STATED EXERCISE: An exact reproduction of the records is required, with all images left out.

##### TASK INPUT

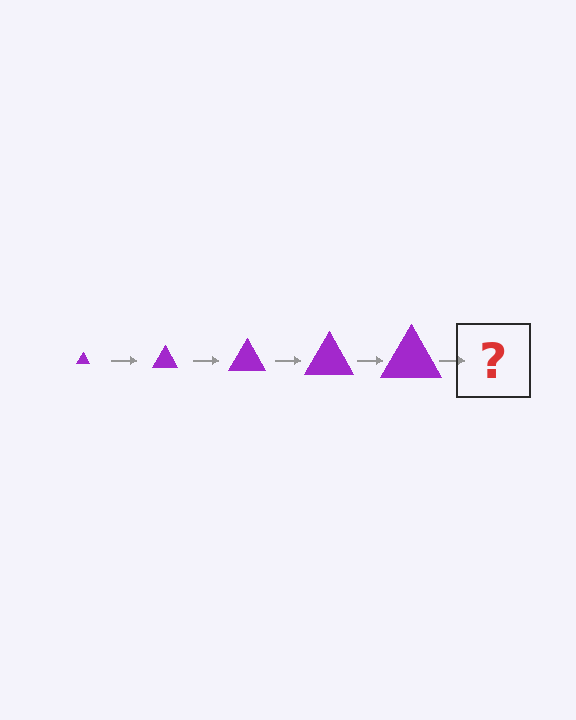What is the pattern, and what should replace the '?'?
The pattern is that the triangle gets progressively larger each step. The '?' should be a purple triangle, larger than the previous one.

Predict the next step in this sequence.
The next step is a purple triangle, larger than the previous one.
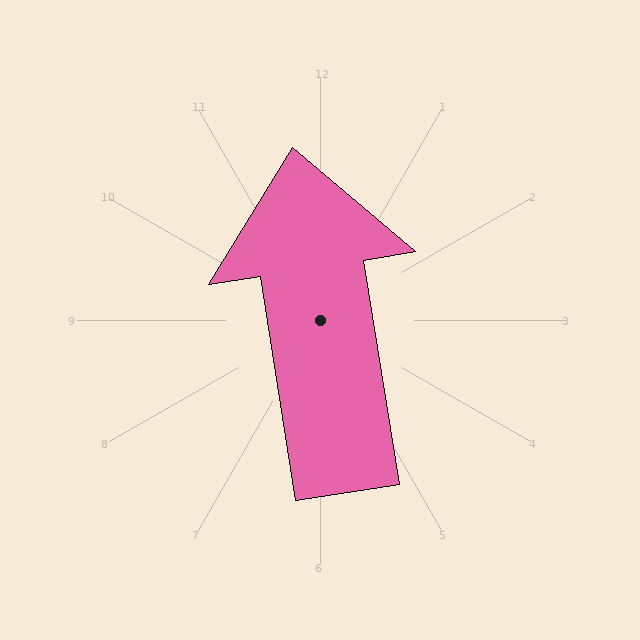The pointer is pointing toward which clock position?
Roughly 12 o'clock.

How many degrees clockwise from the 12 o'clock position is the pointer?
Approximately 351 degrees.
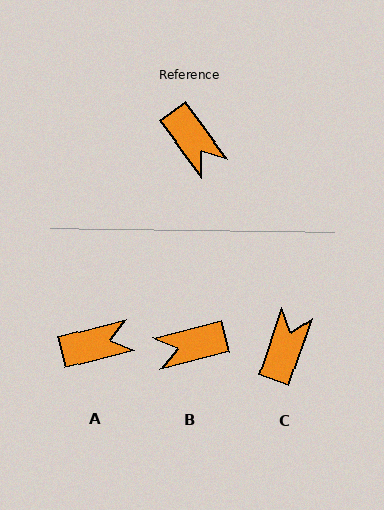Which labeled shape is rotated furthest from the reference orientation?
C, about 125 degrees away.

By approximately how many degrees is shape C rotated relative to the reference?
Approximately 125 degrees counter-clockwise.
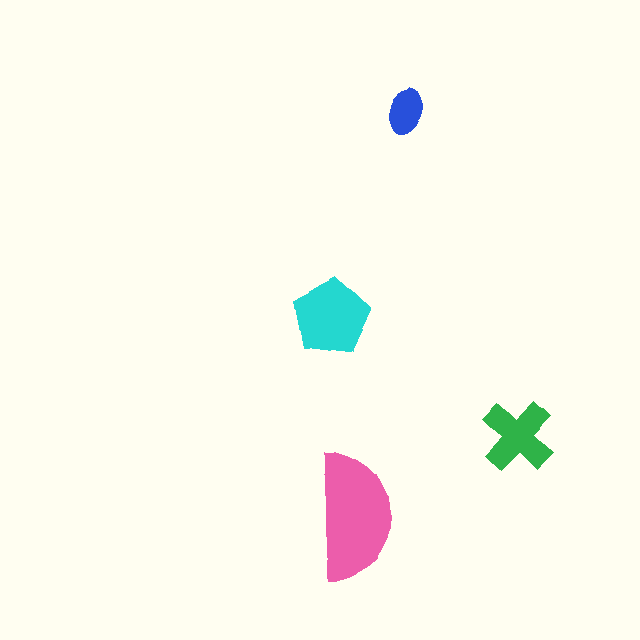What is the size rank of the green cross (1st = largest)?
3rd.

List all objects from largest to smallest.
The pink semicircle, the cyan pentagon, the green cross, the blue ellipse.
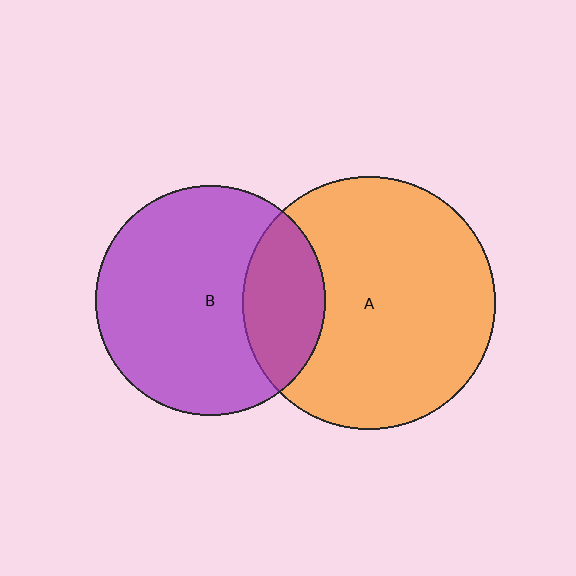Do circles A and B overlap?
Yes.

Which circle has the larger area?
Circle A (orange).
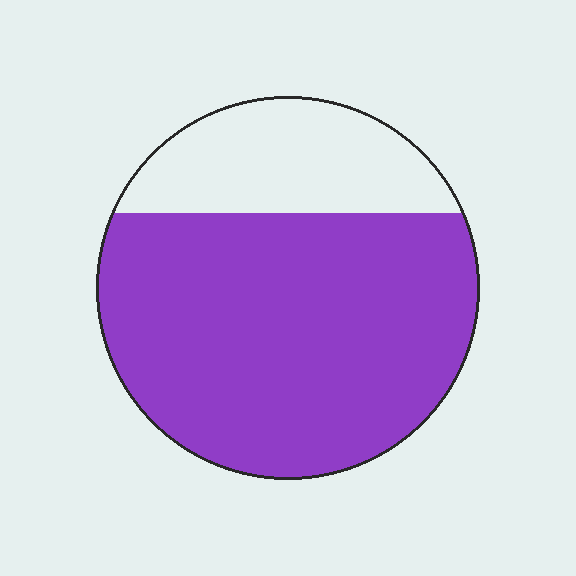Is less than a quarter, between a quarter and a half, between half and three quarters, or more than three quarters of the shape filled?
Between half and three quarters.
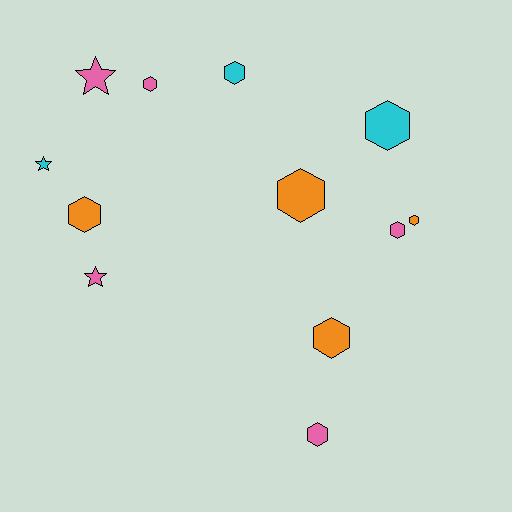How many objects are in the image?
There are 12 objects.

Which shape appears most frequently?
Hexagon, with 9 objects.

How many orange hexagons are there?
There are 4 orange hexagons.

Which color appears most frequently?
Pink, with 5 objects.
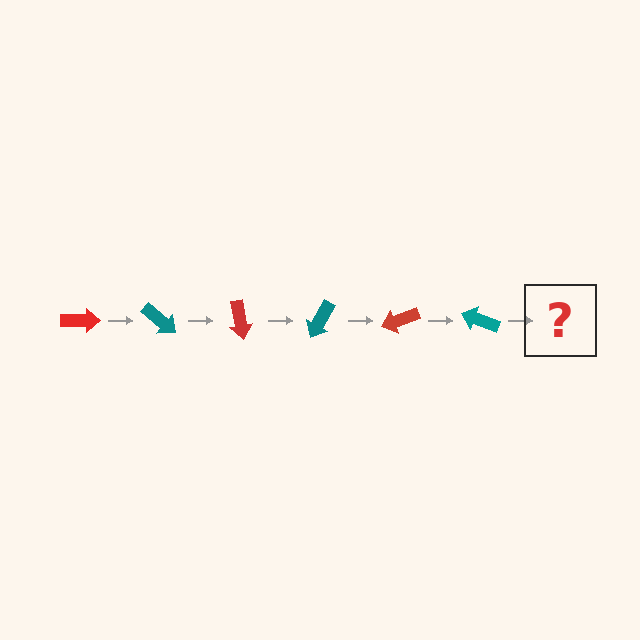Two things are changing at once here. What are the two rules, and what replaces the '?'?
The two rules are that it rotates 40 degrees clockwise each step and the color cycles through red and teal. The '?' should be a red arrow, rotated 240 degrees clockwise from the start.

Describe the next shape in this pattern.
It should be a red arrow, rotated 240 degrees clockwise from the start.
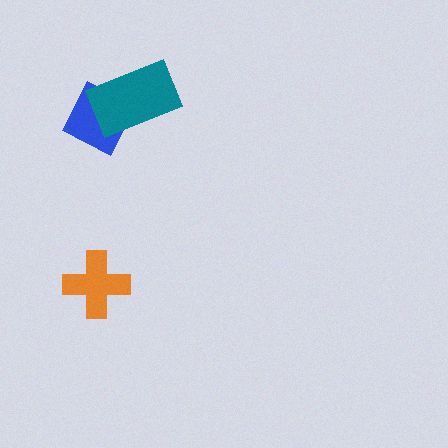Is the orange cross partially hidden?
No, no other shape covers it.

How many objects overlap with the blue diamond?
1 object overlaps with the blue diamond.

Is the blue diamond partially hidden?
Yes, it is partially covered by another shape.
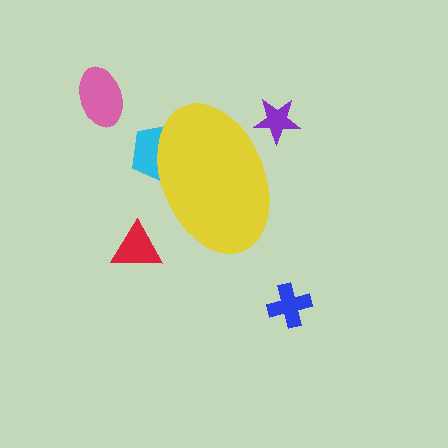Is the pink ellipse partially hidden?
No, the pink ellipse is fully visible.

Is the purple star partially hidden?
No, the purple star is fully visible.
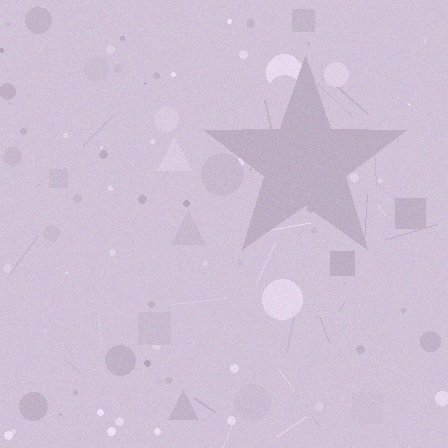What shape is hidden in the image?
A star is hidden in the image.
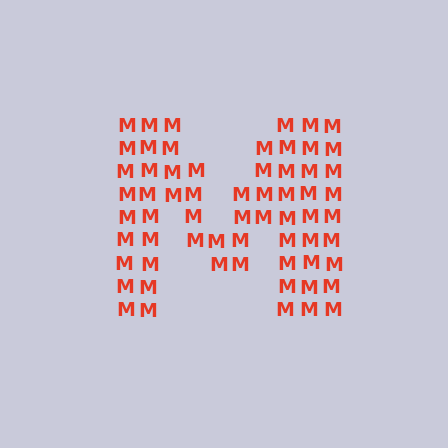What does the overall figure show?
The overall figure shows the letter M.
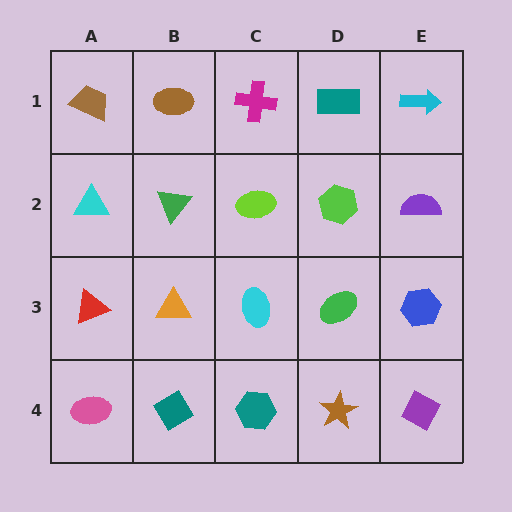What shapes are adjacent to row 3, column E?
A purple semicircle (row 2, column E), a purple diamond (row 4, column E), a green ellipse (row 3, column D).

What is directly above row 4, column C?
A cyan ellipse.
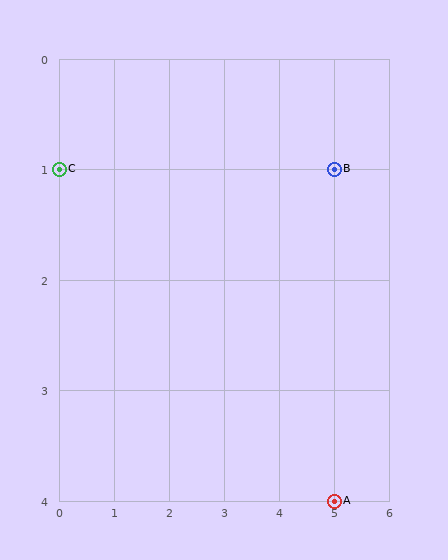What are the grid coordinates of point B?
Point B is at grid coordinates (5, 1).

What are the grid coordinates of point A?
Point A is at grid coordinates (5, 4).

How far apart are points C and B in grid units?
Points C and B are 5 columns apart.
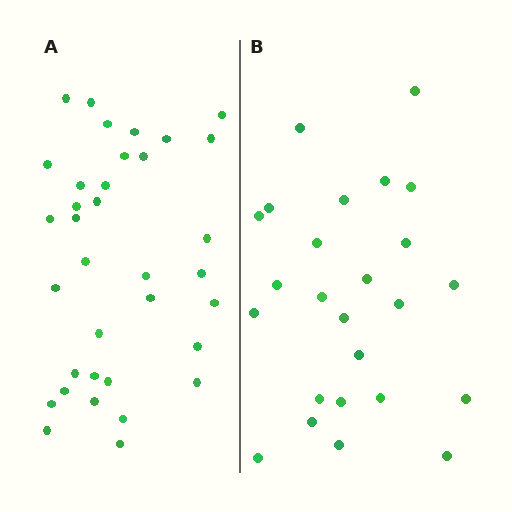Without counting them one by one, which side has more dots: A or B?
Region A (the left region) has more dots.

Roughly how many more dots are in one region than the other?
Region A has roughly 10 or so more dots than region B.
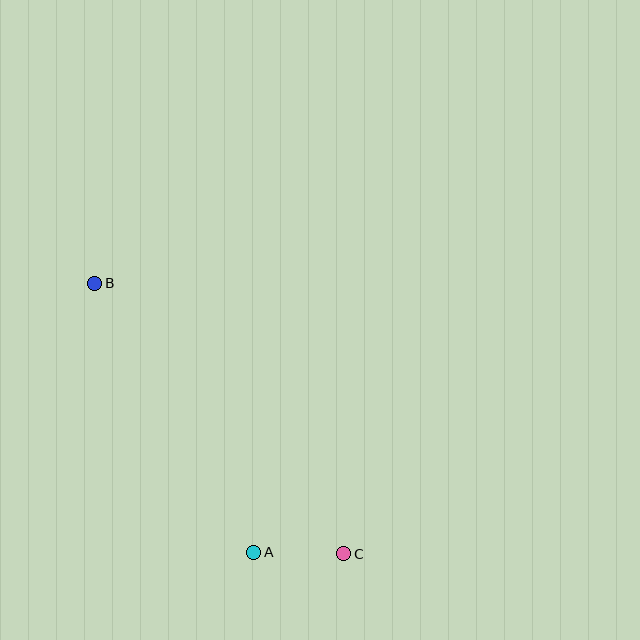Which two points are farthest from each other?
Points B and C are farthest from each other.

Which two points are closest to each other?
Points A and C are closest to each other.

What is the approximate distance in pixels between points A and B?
The distance between A and B is approximately 313 pixels.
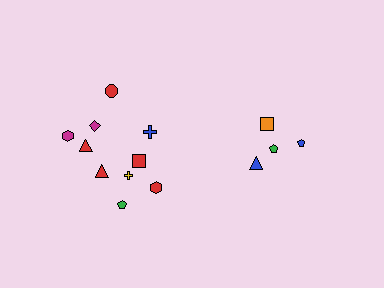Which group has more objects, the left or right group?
The left group.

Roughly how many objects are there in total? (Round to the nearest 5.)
Roughly 15 objects in total.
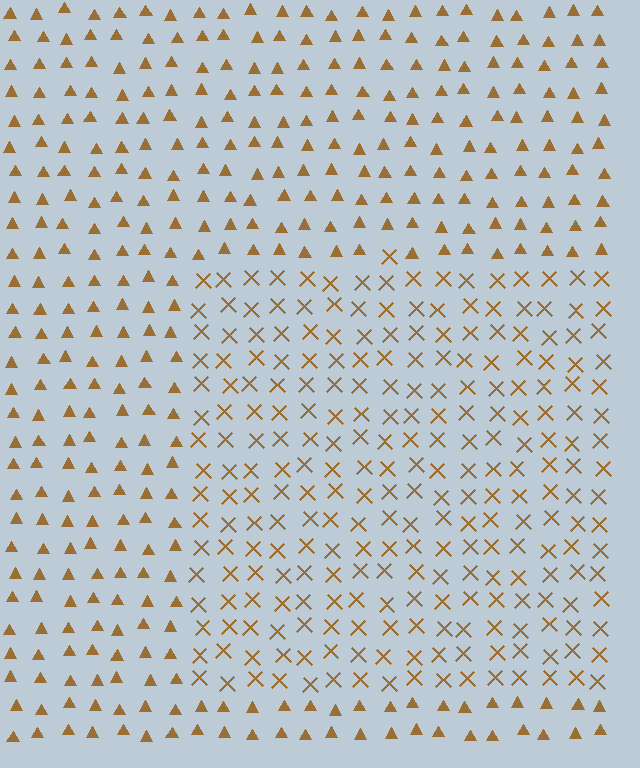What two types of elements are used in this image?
The image uses X marks inside the rectangle region and triangles outside it.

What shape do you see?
I see a rectangle.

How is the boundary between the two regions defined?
The boundary is defined by a change in element shape: X marks inside vs. triangles outside. All elements share the same color and spacing.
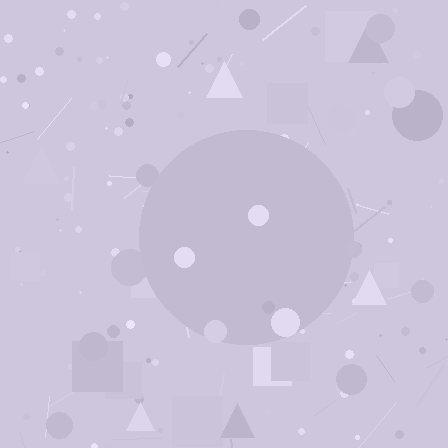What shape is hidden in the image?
A circle is hidden in the image.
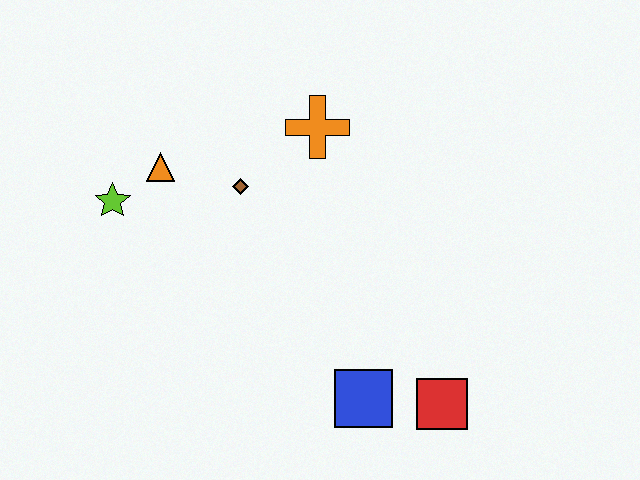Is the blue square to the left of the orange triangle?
No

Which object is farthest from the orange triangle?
The red square is farthest from the orange triangle.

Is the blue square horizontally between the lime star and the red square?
Yes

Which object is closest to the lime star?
The orange triangle is closest to the lime star.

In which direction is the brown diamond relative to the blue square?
The brown diamond is above the blue square.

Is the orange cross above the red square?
Yes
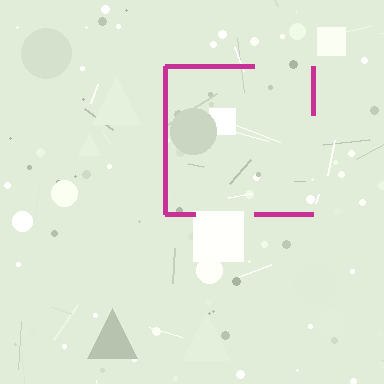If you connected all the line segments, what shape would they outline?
They would outline a square.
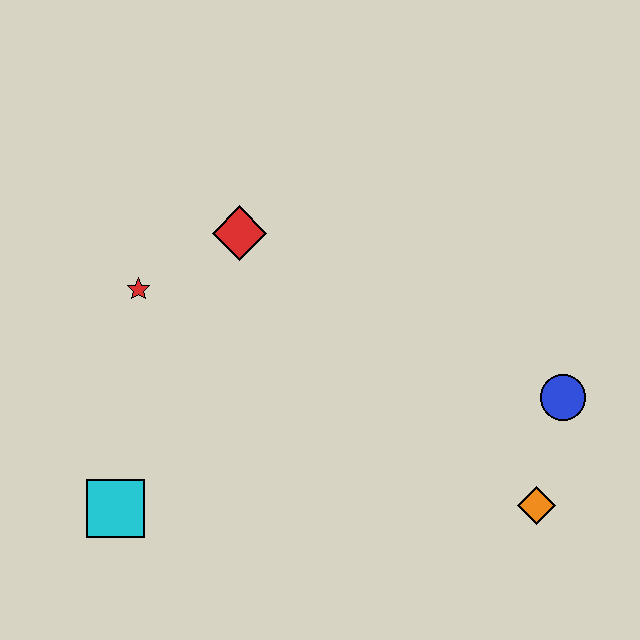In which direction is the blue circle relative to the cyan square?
The blue circle is to the right of the cyan square.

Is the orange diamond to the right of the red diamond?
Yes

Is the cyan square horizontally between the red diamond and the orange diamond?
No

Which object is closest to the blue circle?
The orange diamond is closest to the blue circle.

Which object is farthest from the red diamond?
The orange diamond is farthest from the red diamond.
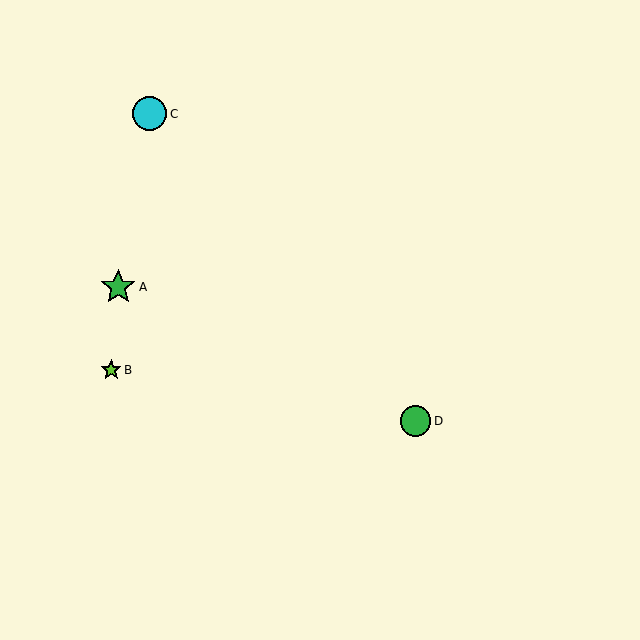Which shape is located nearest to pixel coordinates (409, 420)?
The green circle (labeled D) at (416, 421) is nearest to that location.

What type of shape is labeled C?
Shape C is a cyan circle.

##########

RESULT:
What is the pattern, and what should replace the '?'?
The pattern is that the triangle gets progressively larger each step. The '?' should be a purple triangle, larger than the previous one.

Predict the next step in this sequence.
The next step is a purple triangle, larger than the previous one.
The pointer is pointing toward which clock position?
Roughly 12 o'clock.

How many degrees clockwise from the 12 o'clock position is the pointer?
Approximately 351 degrees.
Which labeled shape is rotated furthest from the reference orientation?
C, about 125 degrees away.

By approximately how many degrees is shape C rotated relative to the reference?
Approximately 125 degrees counter-clockwise.
What is the size rank of the green cross (1st = largest)?
3rd.

List all objects from largest to smallest.
The pink semicircle, the cyan pentagon, the green cross, the blue ellipse.
Do circles A and B overlap?
Yes.

Which circle has the larger area?
Circle A (orange).
Is less than a quarter, between a quarter and a half, between half and three quarters, or more than three quarters of the shape filled?
Between half and three quarters.
How many objects are in the image?
There are 12 objects.

Which shape appears most frequently?
Hexagon, with 9 objects.

How many orange hexagons are there?
There are 4 orange hexagons.

Which color appears most frequently?
Pink, with 5 objects.
Two things are changing at once here. What are the two rules, and what replaces the '?'?
The two rules are that it rotates 40 degrees clockwise each step and the color cycles through red and teal. The '?' should be a red arrow, rotated 240 degrees clockwise from the start.

Describe the next shape in this pattern.
It should be a red arrow, rotated 240 degrees clockwise from the start.
Is the orange cross partially hidden?
No, no other shape covers it.

How many objects overlap with the blue diamond?
1 object overlaps with the blue diamond.

Is the blue diamond partially hidden?
Yes, it is partially covered by another shape.
Is the pink ellipse partially hidden?
No, the pink ellipse is fully visible.

Is the purple star partially hidden?
No, the purple star is fully visible.
What shape is hidden in the image?
A star is hidden in the image.
What does the overall figure show?
The overall figure shows the letter M.
What shapes are adjacent to row 3, column E?
A purple semicircle (row 2, column E), a purple diamond (row 4, column E), a green ellipse (row 3, column D).

What is directly above row 4, column C?
A cyan ellipse.
What are the grid coordinates of point B?
Point B is at grid coordinates (5, 1).

What are the grid coordinates of point A?
Point A is at grid coordinates (5, 4).

How far apart are points C and B in grid units?
Points C and B are 5 columns apart.
Without counting them one by one, which side has more dots: A or B?
Region A (the left region) has more dots.

Roughly how many more dots are in one region than the other?
Region A has roughly 10 or so more dots than region B.
Which two points are farthest from each other?
Points B and C are farthest from each other.

Which two points are closest to each other?
Points A and C are closest to each other.

What is the approximate distance in pixels between points A and B?
The distance between A and B is approximately 313 pixels.
Which group has more objects, the left or right group?
The left group.

Roughly how many objects are there in total? (Round to the nearest 5.)
Roughly 15 objects in total.
What two types of elements are used in this image?
The image uses X marks inside the rectangle region and triangles outside it.

What shape do you see?
I see a rectangle.

How is the boundary between the two regions defined?
The boundary is defined by a change in element shape: X marks inside vs. triangles outside. All elements share the same color and spacing.
What shape is hidden in the image?
A circle is hidden in the image.
Is the blue square to the left of the orange triangle?
No

Which object is farthest from the orange triangle?
The red square is farthest from the orange triangle.

Is the blue square horizontally between the lime star and the red square?
Yes

Which object is closest to the lime star?
The orange triangle is closest to the lime star.

In which direction is the brown diamond relative to the blue square?
The brown diamond is above the blue square.

Is the orange cross above the red square?
Yes
If you connected all the line segments, what shape would they outline?
They would outline a square.
In which direction is the blue circle relative to the cyan square?
The blue circle is to the right of the cyan square.

Is the orange diamond to the right of the red diamond?
Yes

Is the cyan square horizontally between the red diamond and the orange diamond?
No

Which object is closest to the blue circle?
The orange diamond is closest to the blue circle.

Which object is farthest from the red diamond?
The orange diamond is farthest from the red diamond.
Which shape is located nearest to pixel coordinates (409, 420)?
The green circle (labeled D) at (416, 421) is nearest to that location.

What type of shape is labeled C?
Shape C is a cyan circle.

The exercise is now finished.